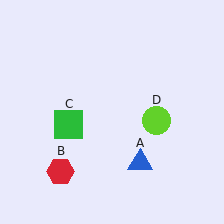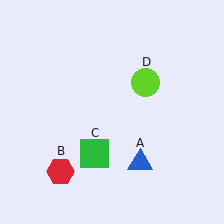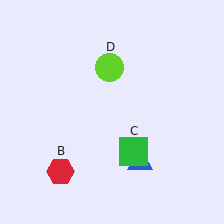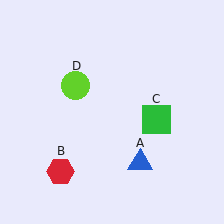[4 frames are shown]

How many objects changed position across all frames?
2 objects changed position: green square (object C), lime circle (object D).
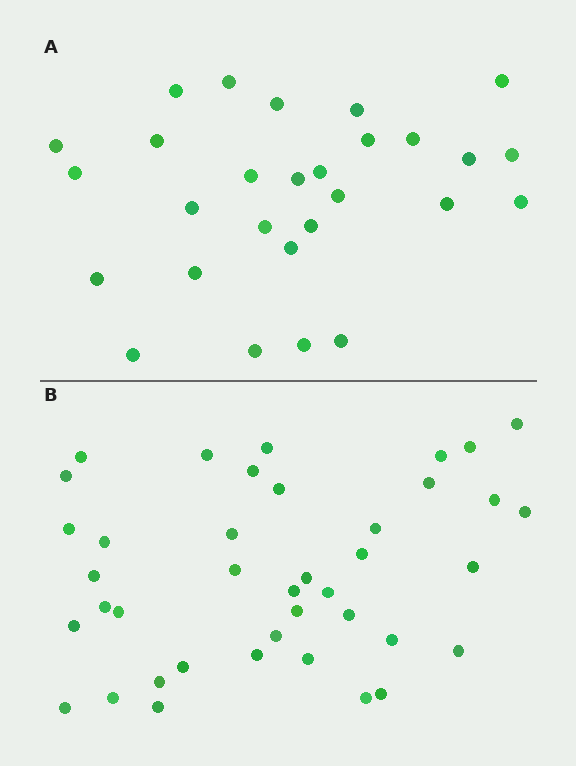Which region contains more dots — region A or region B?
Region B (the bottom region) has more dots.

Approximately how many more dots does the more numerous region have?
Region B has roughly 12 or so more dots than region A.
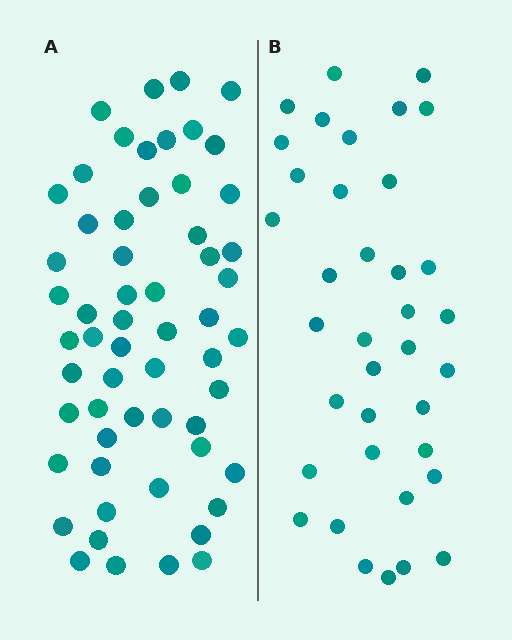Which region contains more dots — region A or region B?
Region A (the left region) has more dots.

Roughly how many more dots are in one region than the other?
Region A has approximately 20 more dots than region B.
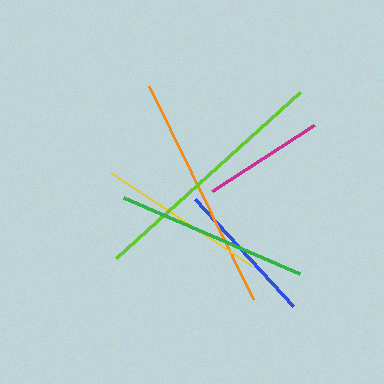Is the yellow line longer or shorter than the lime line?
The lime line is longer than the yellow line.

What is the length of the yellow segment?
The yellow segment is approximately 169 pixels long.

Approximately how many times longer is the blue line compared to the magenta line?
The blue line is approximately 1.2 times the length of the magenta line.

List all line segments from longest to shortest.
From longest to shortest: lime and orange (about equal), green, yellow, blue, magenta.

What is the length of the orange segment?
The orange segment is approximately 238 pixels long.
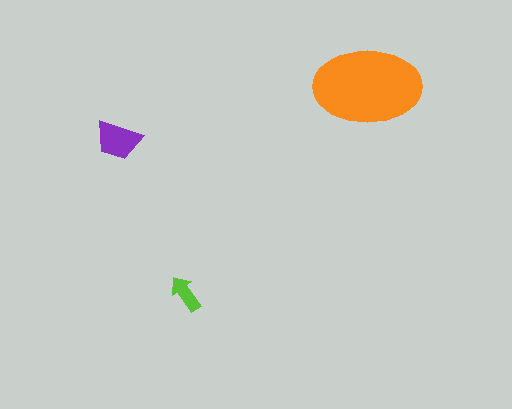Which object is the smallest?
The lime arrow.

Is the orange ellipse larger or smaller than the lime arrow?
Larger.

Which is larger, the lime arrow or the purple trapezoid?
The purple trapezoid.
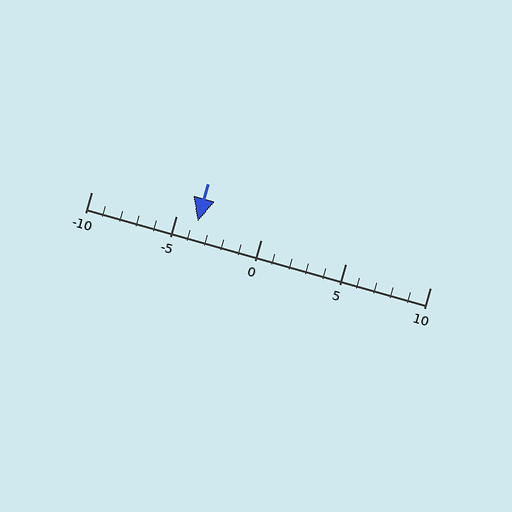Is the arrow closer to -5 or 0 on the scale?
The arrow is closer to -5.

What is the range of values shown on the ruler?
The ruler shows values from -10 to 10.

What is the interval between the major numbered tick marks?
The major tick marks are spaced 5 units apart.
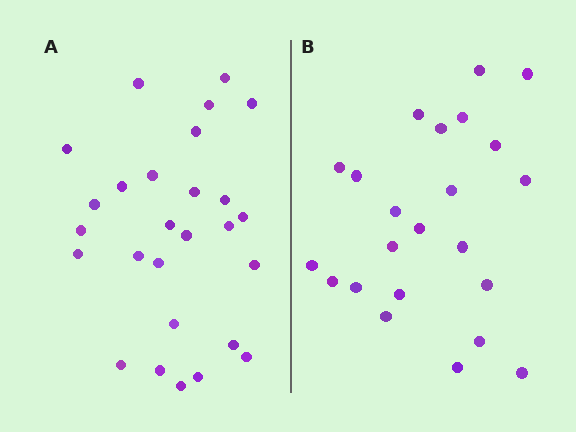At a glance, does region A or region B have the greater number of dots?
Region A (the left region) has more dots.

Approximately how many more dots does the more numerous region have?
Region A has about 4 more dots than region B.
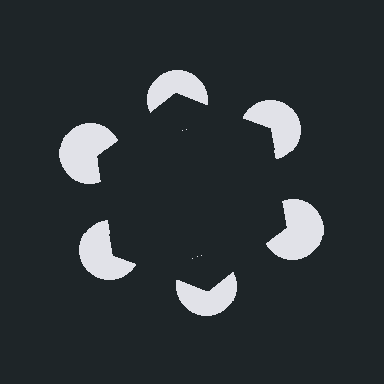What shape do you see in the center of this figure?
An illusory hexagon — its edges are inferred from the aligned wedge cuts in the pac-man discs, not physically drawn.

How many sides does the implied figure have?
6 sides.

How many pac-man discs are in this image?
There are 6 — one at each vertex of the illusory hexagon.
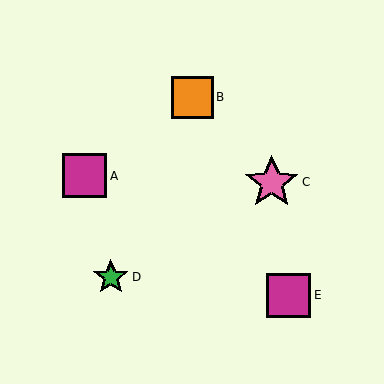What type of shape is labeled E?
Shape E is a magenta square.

* WHAT YOU WILL DO:
Leave out the pictures and return every record word for word.

* OUTPUT OF THE TASK:
[4 frames are shown]

How many objects changed position across all frames?
2 objects changed position: green square (object C), lime circle (object D).
Which region contains more dots — region A or region B?
Region B (the bottom region) has more dots.

Approximately how many more dots does the more numerous region have?
Region B has roughly 12 or so more dots than region A.
Which region contains more dots — region A or region B?
Region A (the left region) has more dots.

Roughly how many more dots are in one region than the other?
Region A has approximately 20 more dots than region B.
Is the yellow line longer or shorter than the lime line?
The lime line is longer than the yellow line.

What is the length of the yellow segment?
The yellow segment is approximately 169 pixels long.

Approximately how many times longer is the blue line compared to the magenta line?
The blue line is approximately 1.2 times the length of the magenta line.

List all line segments from longest to shortest.
From longest to shortest: lime and orange (about equal), green, yellow, blue, magenta.

What is the length of the orange segment?
The orange segment is approximately 238 pixels long.
Which object is the smallest?
The lime arrow.

Is the orange ellipse larger or smaller than the lime arrow?
Larger.

Which is larger, the lime arrow or the purple trapezoid?
The purple trapezoid.
Is the arrow closer to -5 or 0 on the scale?
The arrow is closer to -5.

What is the range of values shown on the ruler?
The ruler shows values from -10 to 10.

What is the interval between the major numbered tick marks?
The major tick marks are spaced 5 units apart.
At a glance, does region A or region B have the greater number of dots?
Region A (the left region) has more dots.

Approximately how many more dots does the more numerous region have?
Region A has about 4 more dots than region B.
What shape do you see in the center of this figure?
An illusory hexagon — its edges are inferred from the aligned wedge cuts in the pac-man discs, not physically drawn.

How many sides does the implied figure have?
6 sides.

How many pac-man discs are in this image?
There are 6 — one at each vertex of the illusory hexagon.
What type of shape is labeled E?
Shape E is a magenta square.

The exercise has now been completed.